PROBLEM TO WORK ON:
Repeat the listing that follows, character for character, minus the pictures.

ENTRIES:
▼▼▼
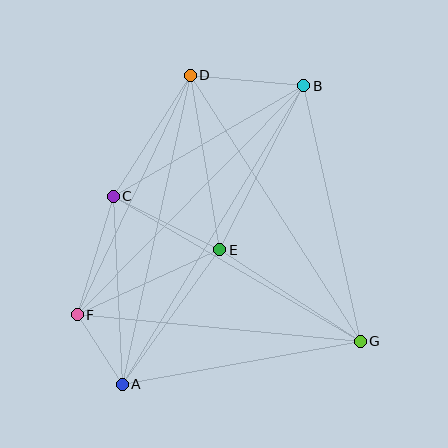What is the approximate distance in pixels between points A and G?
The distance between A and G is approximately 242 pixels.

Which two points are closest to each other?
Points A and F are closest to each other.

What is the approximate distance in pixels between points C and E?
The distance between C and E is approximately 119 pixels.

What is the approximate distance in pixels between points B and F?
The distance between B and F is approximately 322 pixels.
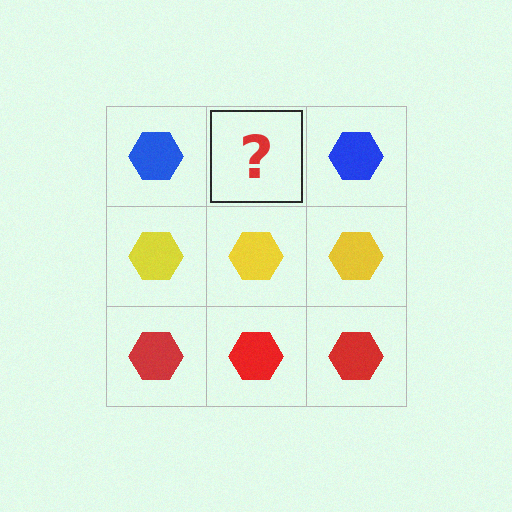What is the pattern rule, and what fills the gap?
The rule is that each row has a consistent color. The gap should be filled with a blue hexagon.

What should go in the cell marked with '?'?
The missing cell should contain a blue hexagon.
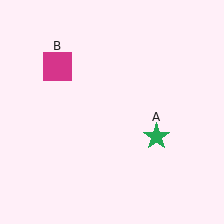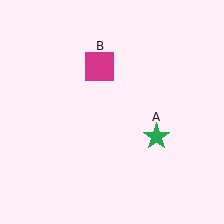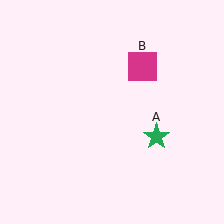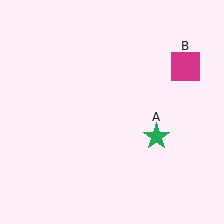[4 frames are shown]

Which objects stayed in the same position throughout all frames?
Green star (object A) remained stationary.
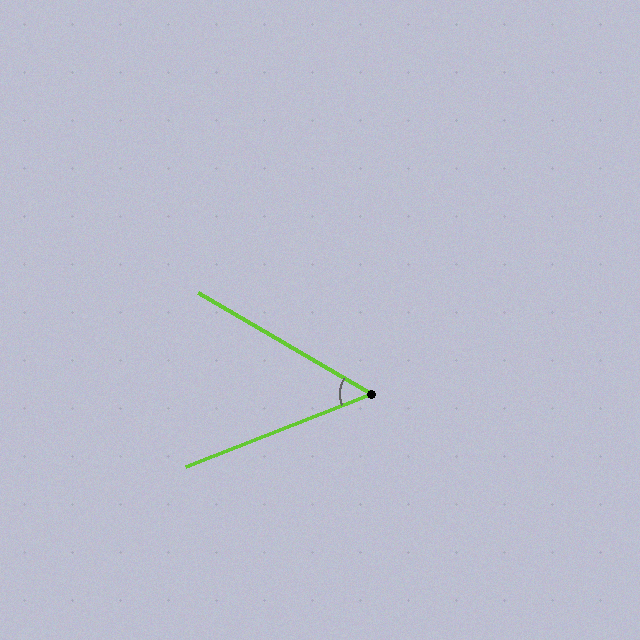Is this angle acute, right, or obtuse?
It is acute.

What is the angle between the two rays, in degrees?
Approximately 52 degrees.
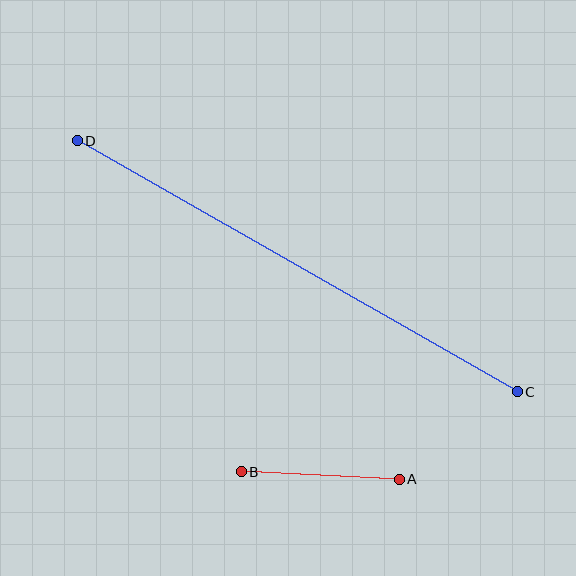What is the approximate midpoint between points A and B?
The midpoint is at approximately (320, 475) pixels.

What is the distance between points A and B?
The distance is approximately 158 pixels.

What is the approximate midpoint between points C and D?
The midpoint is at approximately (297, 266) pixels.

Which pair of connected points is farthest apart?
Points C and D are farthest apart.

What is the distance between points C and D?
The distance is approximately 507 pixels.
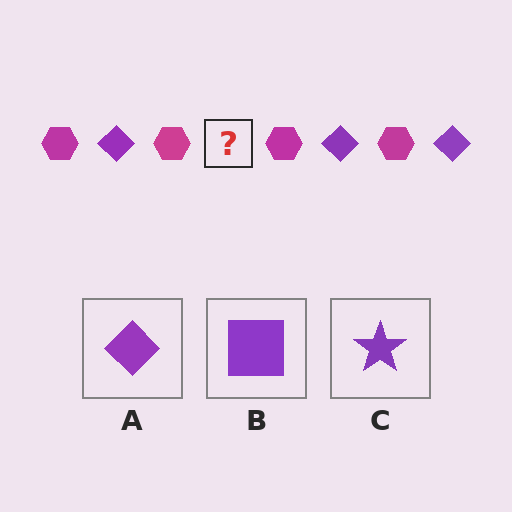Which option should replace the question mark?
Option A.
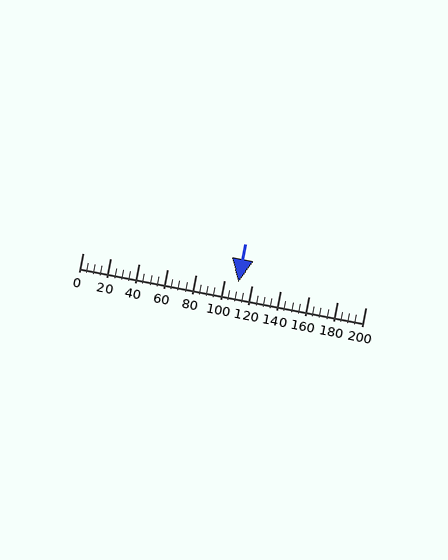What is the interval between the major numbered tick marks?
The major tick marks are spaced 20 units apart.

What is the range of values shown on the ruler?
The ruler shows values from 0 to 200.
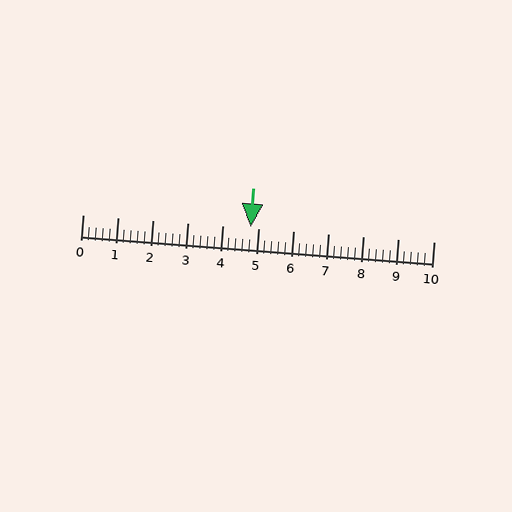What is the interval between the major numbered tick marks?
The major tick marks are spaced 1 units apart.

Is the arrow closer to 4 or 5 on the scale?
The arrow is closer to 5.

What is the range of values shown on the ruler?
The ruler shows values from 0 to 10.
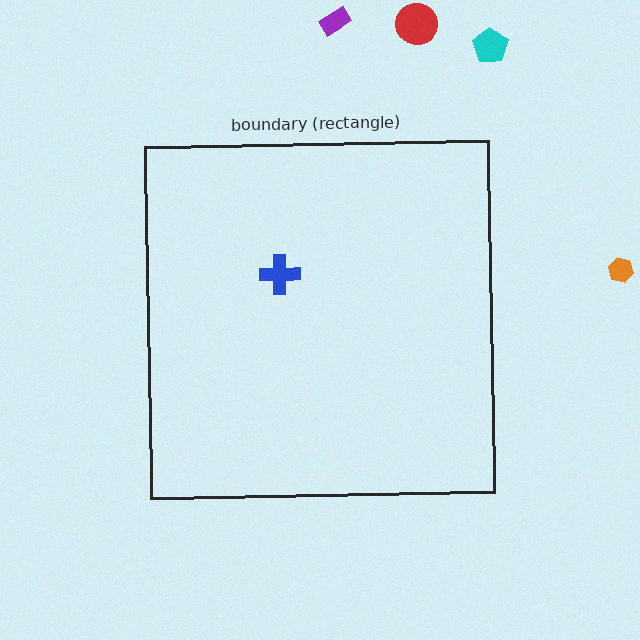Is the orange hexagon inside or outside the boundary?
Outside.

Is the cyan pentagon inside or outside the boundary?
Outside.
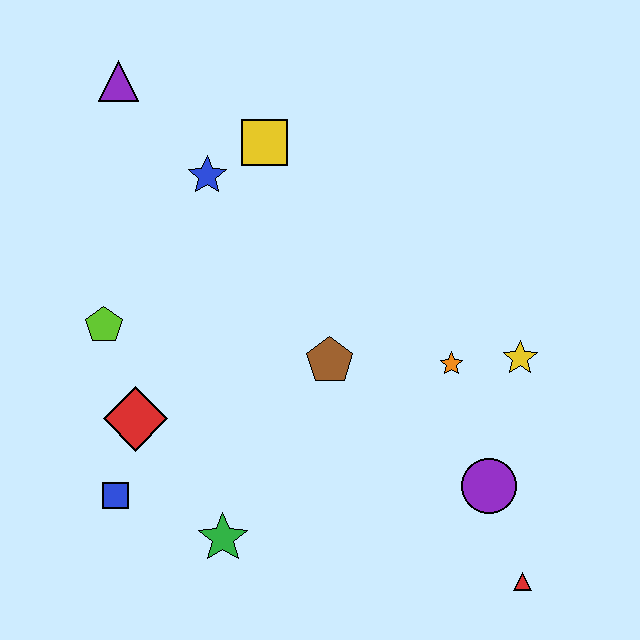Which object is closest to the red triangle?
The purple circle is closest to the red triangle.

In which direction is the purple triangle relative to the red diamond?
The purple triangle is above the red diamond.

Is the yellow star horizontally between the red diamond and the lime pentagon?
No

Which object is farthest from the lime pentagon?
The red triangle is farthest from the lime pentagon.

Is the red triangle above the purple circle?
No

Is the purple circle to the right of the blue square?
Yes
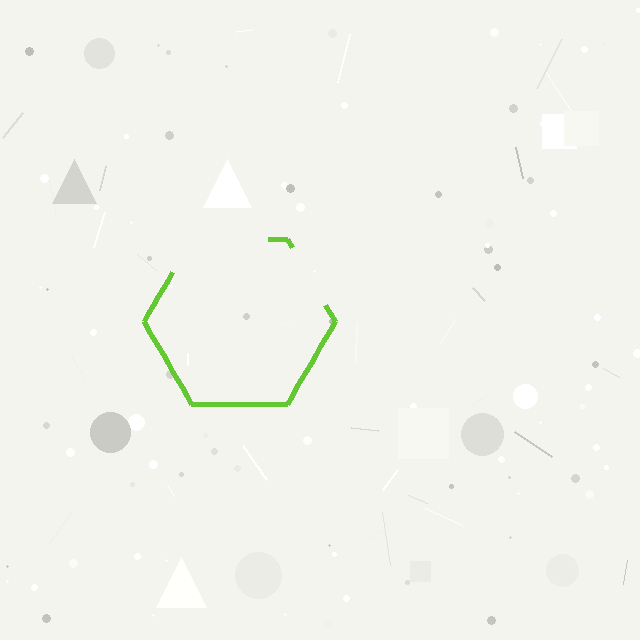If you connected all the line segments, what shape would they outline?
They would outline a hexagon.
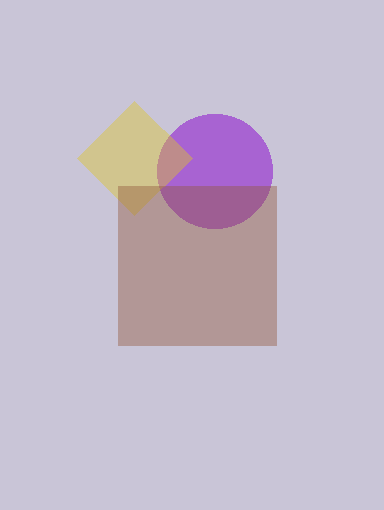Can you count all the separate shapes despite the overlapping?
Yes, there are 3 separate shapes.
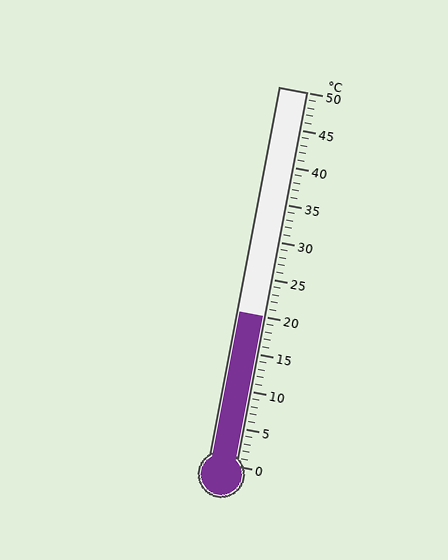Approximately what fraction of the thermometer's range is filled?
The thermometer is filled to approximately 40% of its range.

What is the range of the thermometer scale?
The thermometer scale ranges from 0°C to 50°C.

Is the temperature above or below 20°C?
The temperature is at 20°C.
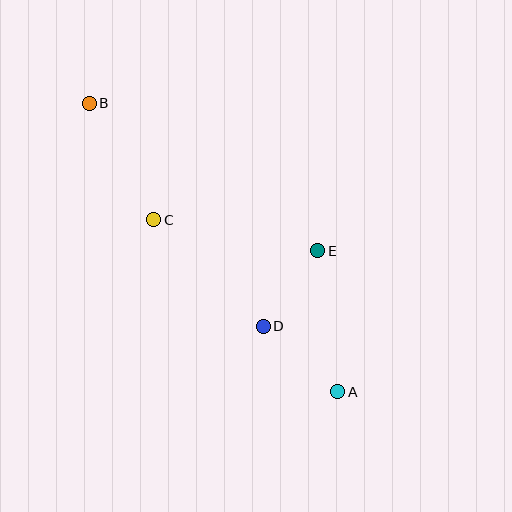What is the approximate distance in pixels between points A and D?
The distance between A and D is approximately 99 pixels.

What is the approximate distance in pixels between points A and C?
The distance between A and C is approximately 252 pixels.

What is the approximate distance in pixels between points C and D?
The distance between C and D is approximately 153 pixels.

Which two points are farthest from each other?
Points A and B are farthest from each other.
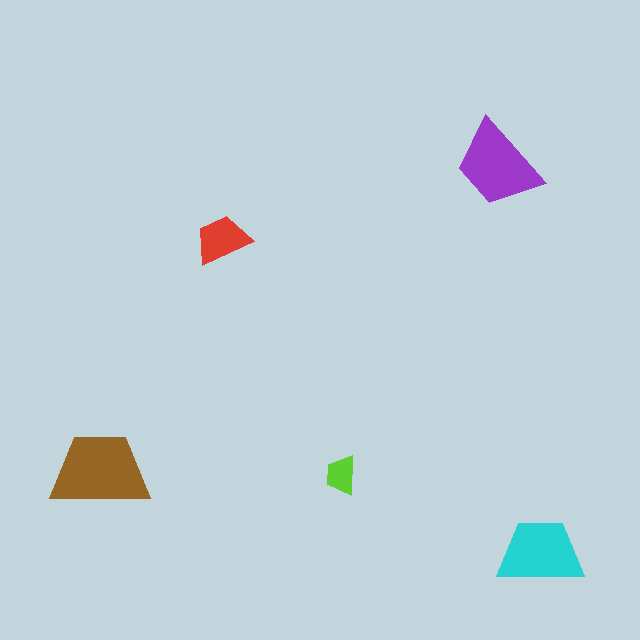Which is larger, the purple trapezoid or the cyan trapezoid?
▲▲▲
SOLUTION:
What is the approximate distance in pixels between points A and G?
The distance between A and G is approximately 242 pixels.

Which two points are closest to each other?
Points A and F are closest to each other.

What is the approximate distance in pixels between points C and E?
The distance between C and E is approximately 119 pixels.

What is the approximate distance in pixels between points B and F?
The distance between B and F is approximately 322 pixels.
What is the pattern rule, and what fills the gap?
The rule is that each row has a consistent color. The gap should be filled with a blue hexagon.

What should go in the cell marked with '?'?
The missing cell should contain a blue hexagon.
[4 frames are shown]

Which objects stayed in the same position throughout all frames?
Green star (object A) remained stationary.
Is this angle acute, right, or obtuse?
It is acute.

What is the angle between the two rays, in degrees?
Approximately 52 degrees.
What is the approximate midpoint between points A and B?
The midpoint is at approximately (320, 475) pixels.

What is the distance between points A and B?
The distance is approximately 158 pixels.

What is the approximate midpoint between points C and D?
The midpoint is at approximately (297, 266) pixels.

Which pair of connected points is farthest apart?
Points C and D are farthest apart.

What is the distance between points C and D?
The distance is approximately 507 pixels.
Which option should replace the question mark?
Option A.
What is the interval between the major numbered tick marks?
The major tick marks are spaced 20 units apart.

What is the range of values shown on the ruler?
The ruler shows values from 0 to 200.
What is the interval between the major numbered tick marks?
The major tick marks are spaced 1 units apart.

Is the arrow closer to 4 or 5 on the scale?
The arrow is closer to 5.

What is the range of values shown on the ruler?
The ruler shows values from 0 to 10.
Is the orange hexagon inside or outside the boundary?
Outside.

Is the cyan pentagon inside or outside the boundary?
Outside.
Which object is closest to the red triangle?
The purple circle is closest to the red triangle.

In which direction is the purple triangle relative to the red diamond?
The purple triangle is above the red diamond.

Is the yellow star horizontally between the red diamond and the lime pentagon?
No

Which object is farthest from the lime pentagon?
The red triangle is farthest from the lime pentagon.

Is the red triangle above the purple circle?
No

Is the purple circle to the right of the blue square?
Yes
If you connected all the line segments, what shape would they outline?
They would outline a hexagon.
Can you count all the separate shapes despite the overlapping?
Yes, there are 3 separate shapes.
Approximately what fraction of the thermometer's range is filled?
The thermometer is filled to approximately 40% of its range.

What is the range of the thermometer scale?
The thermometer scale ranges from 0°C to 50°C.

Is the temperature above or below 20°C?
The temperature is at 20°C.
What is the approximate distance in pixels between points A and D?
The distance between A and D is approximately 99 pixels.

What is the approximate distance in pixels between points A and C?
The distance between A and C is approximately 252 pixels.

What is the approximate distance in pixels between points C and D?
The distance between C and D is approximately 153 pixels.

Which two points are farthest from each other?
Points A and B are farthest from each other.
Which is larger, the purple trapezoid or the cyan trapezoid?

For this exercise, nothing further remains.